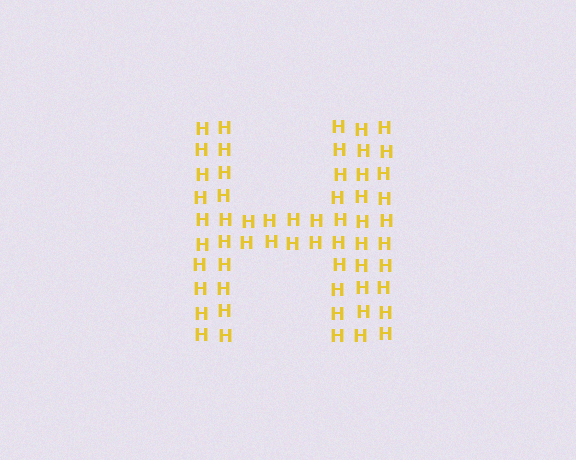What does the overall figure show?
The overall figure shows the letter H.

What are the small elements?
The small elements are letter H's.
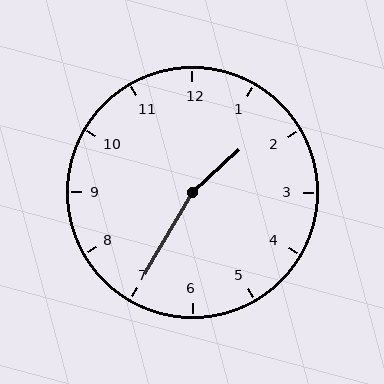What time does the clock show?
1:35.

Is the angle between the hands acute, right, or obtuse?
It is obtuse.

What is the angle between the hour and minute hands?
Approximately 162 degrees.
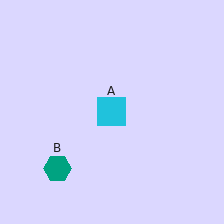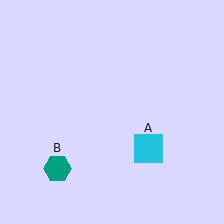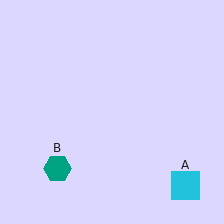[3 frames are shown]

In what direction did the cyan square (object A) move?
The cyan square (object A) moved down and to the right.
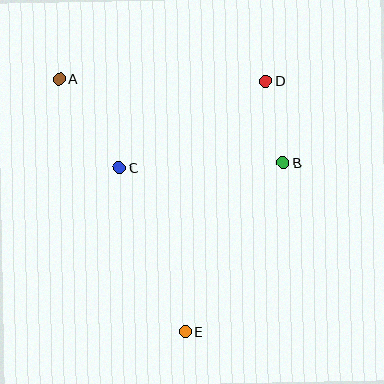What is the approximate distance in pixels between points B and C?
The distance between B and C is approximately 164 pixels.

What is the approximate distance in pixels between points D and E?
The distance between D and E is approximately 263 pixels.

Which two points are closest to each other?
Points B and D are closest to each other.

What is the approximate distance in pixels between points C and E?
The distance between C and E is approximately 177 pixels.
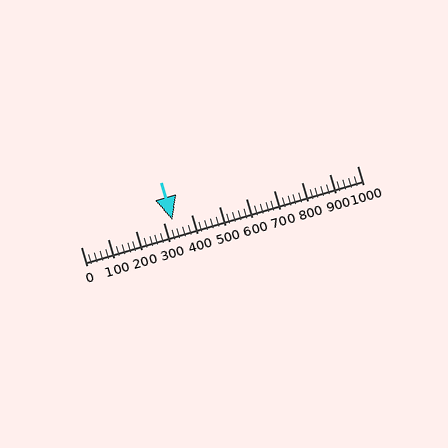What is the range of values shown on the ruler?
The ruler shows values from 0 to 1000.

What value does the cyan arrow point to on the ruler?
The cyan arrow points to approximately 331.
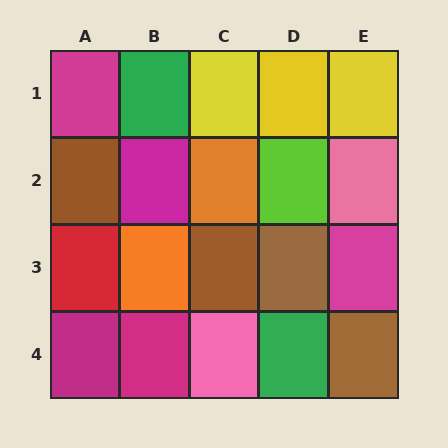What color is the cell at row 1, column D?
Yellow.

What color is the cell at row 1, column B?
Green.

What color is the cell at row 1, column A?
Magenta.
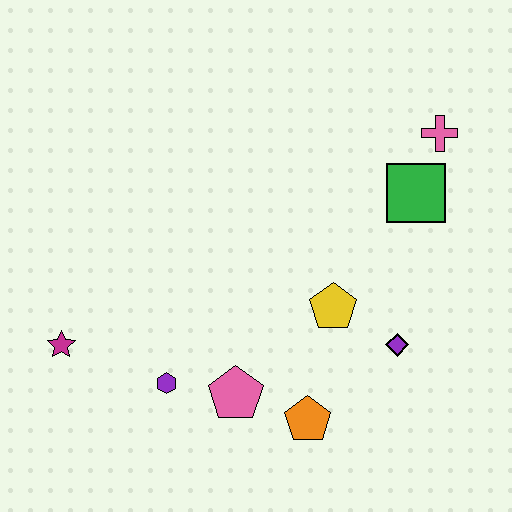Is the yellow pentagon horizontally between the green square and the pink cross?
No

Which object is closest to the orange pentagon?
The pink pentagon is closest to the orange pentagon.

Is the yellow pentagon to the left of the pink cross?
Yes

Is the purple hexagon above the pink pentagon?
Yes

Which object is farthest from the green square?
The magenta star is farthest from the green square.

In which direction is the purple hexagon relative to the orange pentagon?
The purple hexagon is to the left of the orange pentagon.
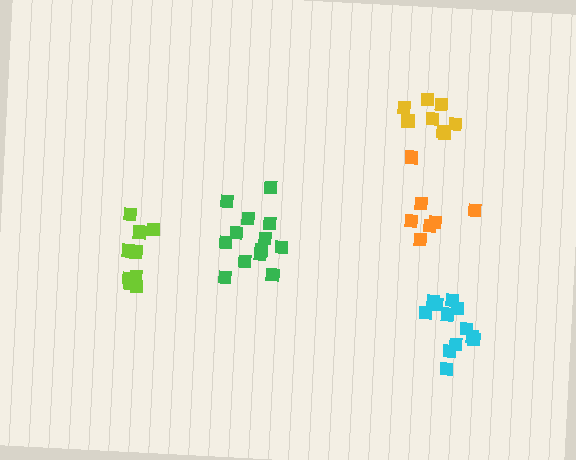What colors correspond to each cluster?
The clusters are colored: cyan, yellow, lime, orange, green.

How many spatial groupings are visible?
There are 5 spatial groupings.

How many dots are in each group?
Group 1: 12 dots, Group 2: 8 dots, Group 3: 9 dots, Group 4: 7 dots, Group 5: 13 dots (49 total).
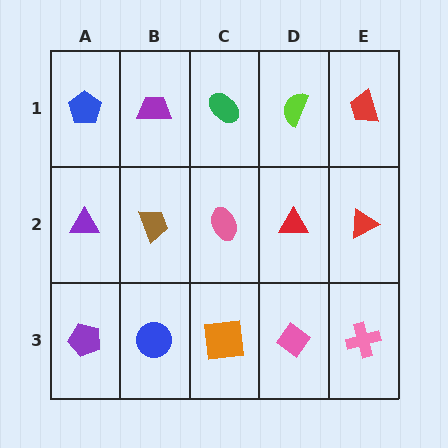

● ● ● ● ●

### YOUR GOAL:
Copy out every line of the material above exactly, skipping the pictures.

### EXERCISE RESPONSE:
What does the overall figure show?
The overall figure shows the letter H.

What are the small elements?
The small elements are letter H's.
What time does the clock show?
1:35.

Is the angle between the hands acute, right, or obtuse?
It is obtuse.

What is the angle between the hour and minute hands?
Approximately 162 degrees.
[3 frames are shown]

In what direction did the cyan square (object A) move?
The cyan square (object A) moved down and to the right.
What is the approximate distance in pixels between points B and C?
The distance between B and C is approximately 164 pixels.

What is the approximate distance in pixels between points D and E?
The distance between D and E is approximately 263 pixels.

Which two points are closest to each other?
Points B and D are closest to each other.

What is the approximate distance in pixels between points C and E?
The distance between C and E is approximately 177 pixels.
What is the range of values shown on the ruler?
The ruler shows values from 0 to 1000.

What value does the cyan arrow point to on the ruler?
The cyan arrow points to approximately 331.
What color is the cell at row 1, column D?
Yellow.

What color is the cell at row 1, column B?
Green.

What color is the cell at row 1, column A?
Magenta.
Is the yellow pentagon horizontally between the green square and the pink cross?
No

Which object is closest to the orange pentagon?
The pink pentagon is closest to the orange pentagon.

Is the yellow pentagon to the left of the pink cross?
Yes

Is the purple hexagon above the pink pentagon?
Yes

Which object is farthest from the green square?
The magenta star is farthest from the green square.

In which direction is the purple hexagon relative to the orange pentagon?
The purple hexagon is to the left of the orange pentagon.
What colors correspond to each cluster?
The clusters are colored: cyan, yellow, lime, orange, green.

How many spatial groupings are visible?
There are 5 spatial groupings.

How many dots are in each group?
Group 1: 12 dots, Group 2: 8 dots, Group 3: 9 dots, Group 4: 7 dots, Group 5: 13 dots (49 total).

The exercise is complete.